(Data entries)
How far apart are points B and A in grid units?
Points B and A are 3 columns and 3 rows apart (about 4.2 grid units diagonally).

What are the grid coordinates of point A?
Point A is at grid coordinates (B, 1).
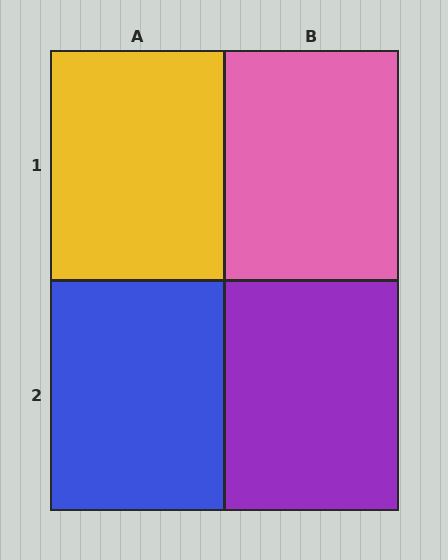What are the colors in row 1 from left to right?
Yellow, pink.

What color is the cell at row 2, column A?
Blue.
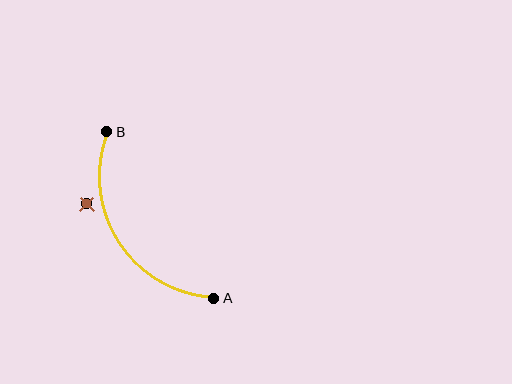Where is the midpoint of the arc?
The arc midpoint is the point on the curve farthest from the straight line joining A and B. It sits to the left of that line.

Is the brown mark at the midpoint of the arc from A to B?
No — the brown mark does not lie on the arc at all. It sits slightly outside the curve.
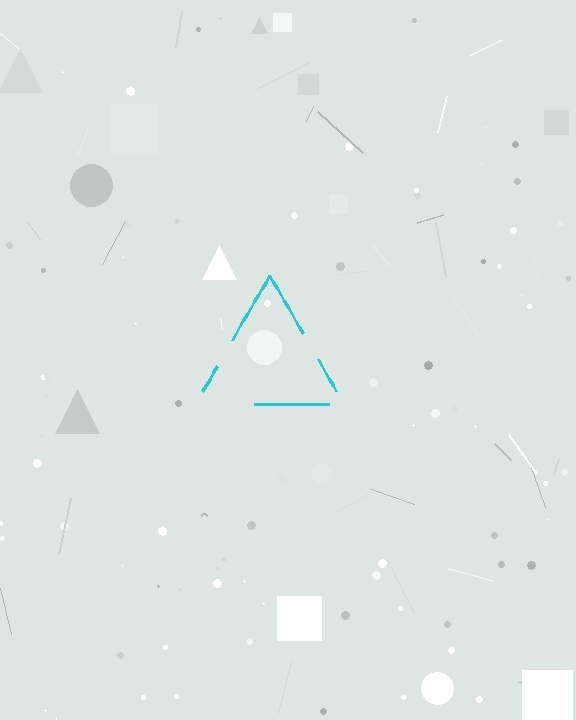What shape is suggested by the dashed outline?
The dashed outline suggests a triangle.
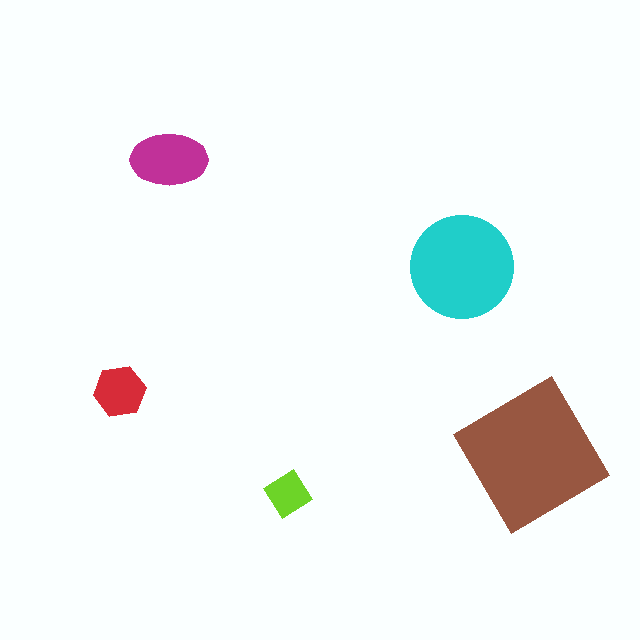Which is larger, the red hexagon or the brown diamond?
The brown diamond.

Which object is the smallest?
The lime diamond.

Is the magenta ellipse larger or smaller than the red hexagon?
...
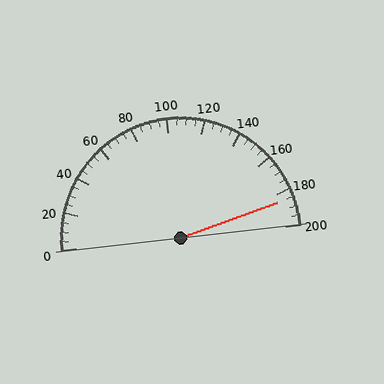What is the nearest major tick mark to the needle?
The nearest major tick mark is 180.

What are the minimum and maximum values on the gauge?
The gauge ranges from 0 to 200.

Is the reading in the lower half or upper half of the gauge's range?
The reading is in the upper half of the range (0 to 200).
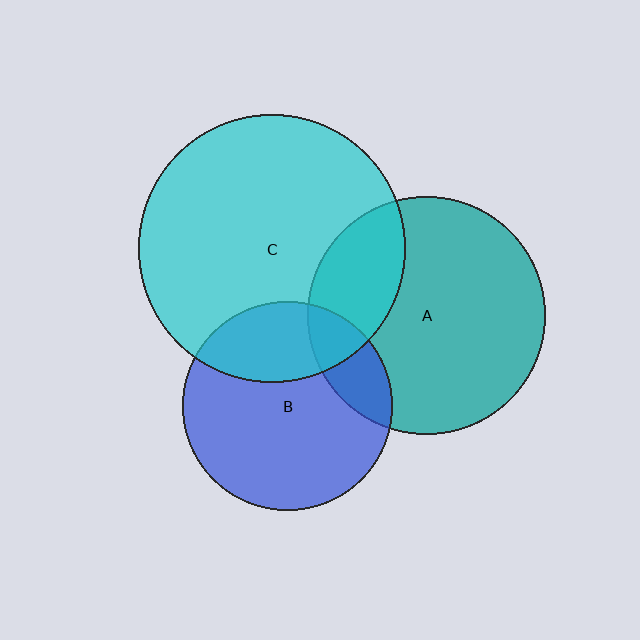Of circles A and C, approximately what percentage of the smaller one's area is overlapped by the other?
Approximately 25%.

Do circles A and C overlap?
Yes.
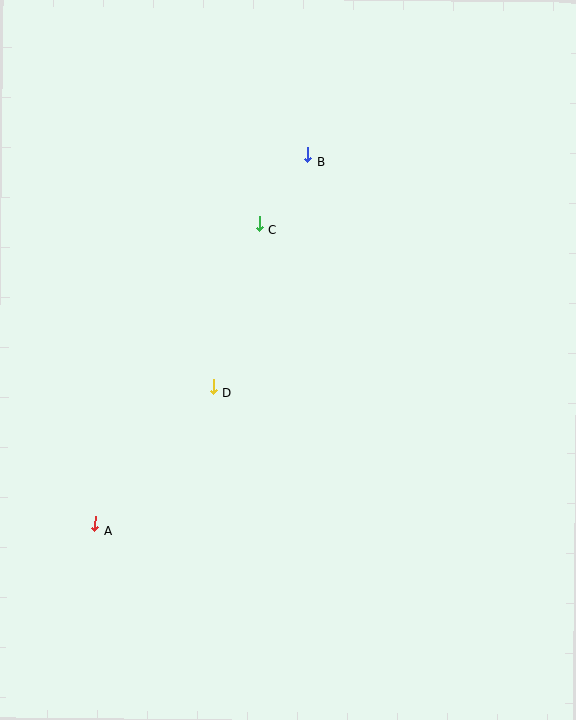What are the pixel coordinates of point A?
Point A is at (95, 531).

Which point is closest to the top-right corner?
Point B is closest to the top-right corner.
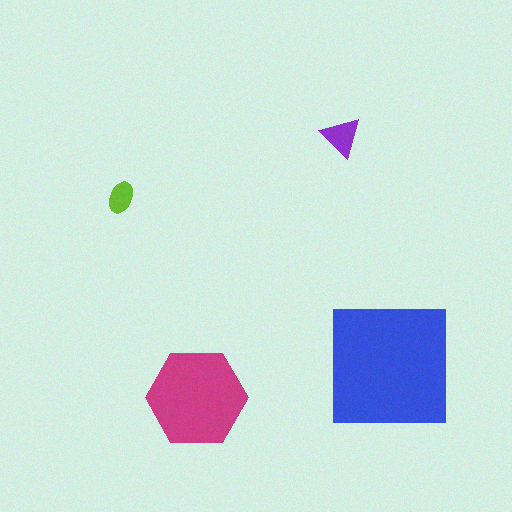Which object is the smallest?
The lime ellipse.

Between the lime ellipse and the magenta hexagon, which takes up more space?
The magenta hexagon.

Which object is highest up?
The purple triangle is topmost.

• **TASK OBJECTIVE**
Omit the pictures. Extract exactly the lines that begin with the one holding "Is the brown" and end with the one holding "Is the magenta", inclusive.

• **RESPONSE**
Is the brown mark at the midpoint of the arc from A to B?
No — the brown mark does not lie on the arc at all. It sits slightly outside the curve.
What shape is suggested by the dashed outline?
The dashed outline suggests a triangle.
Which is larger, the red hexagon or the brown diamond?
The brown diamond.

Which object is the smallest?
The lime diamond.

Is the magenta ellipse larger or smaller than the red hexagon?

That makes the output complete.